**Description of the task**
Below this line is a listing that includes pictures. Copy exactly, and only, the lines from the one containing "What percentage of the figure is cyan?" through the one containing "Does the central"; the pictures do not go in the copy.

**Provided data**
^^^^

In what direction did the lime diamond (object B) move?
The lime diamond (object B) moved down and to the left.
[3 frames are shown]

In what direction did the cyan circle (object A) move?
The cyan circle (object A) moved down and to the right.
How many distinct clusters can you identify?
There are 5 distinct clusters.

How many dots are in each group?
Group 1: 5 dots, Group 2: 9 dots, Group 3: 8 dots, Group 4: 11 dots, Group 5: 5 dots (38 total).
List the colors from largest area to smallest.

^^^^

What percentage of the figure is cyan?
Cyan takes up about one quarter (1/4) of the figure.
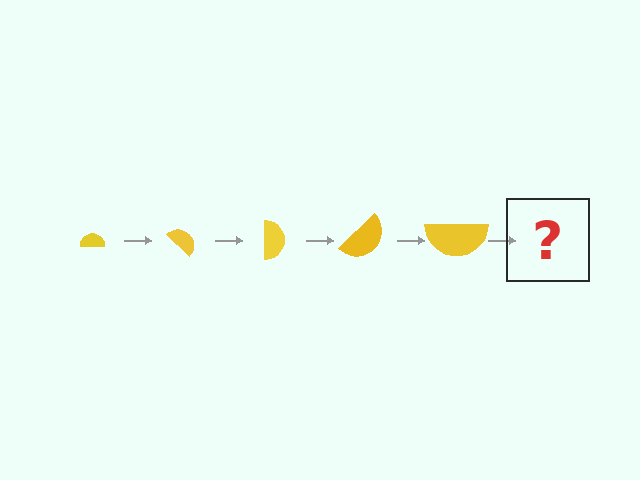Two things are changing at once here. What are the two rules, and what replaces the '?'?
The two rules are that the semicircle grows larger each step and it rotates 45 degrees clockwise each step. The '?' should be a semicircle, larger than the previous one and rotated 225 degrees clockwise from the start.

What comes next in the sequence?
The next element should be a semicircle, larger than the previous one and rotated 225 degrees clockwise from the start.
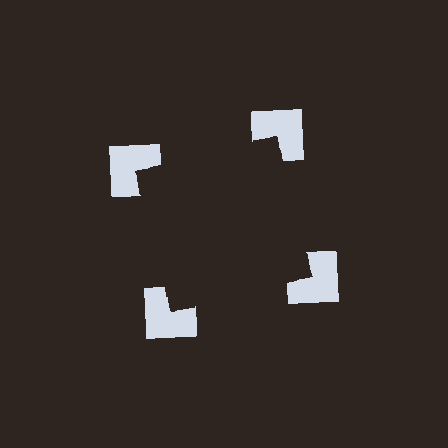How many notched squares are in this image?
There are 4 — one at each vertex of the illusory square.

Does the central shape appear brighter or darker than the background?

^^^^

**Finished exercise**
What percentage of the figure is cyan?
Cyan takes up about one quarter (1/4) of the figure.
Two things are changing at once here. What are the two rules, and what replaces the '?'?
The two rules are that the semicircle grows larger each step and it rotates 45 degrees clockwise each step. The '?' should be a semicircle, larger than the previous one and rotated 225 degrees clockwise from the start.

What comes next in the sequence?
The next element should be a semicircle, larger than the previous one and rotated 225 degrees clockwise from the start.
How many notched squares are in this image?
There are 4 — one at each vertex of the illusory square.

Does the central shape appear brighter or darker than the background?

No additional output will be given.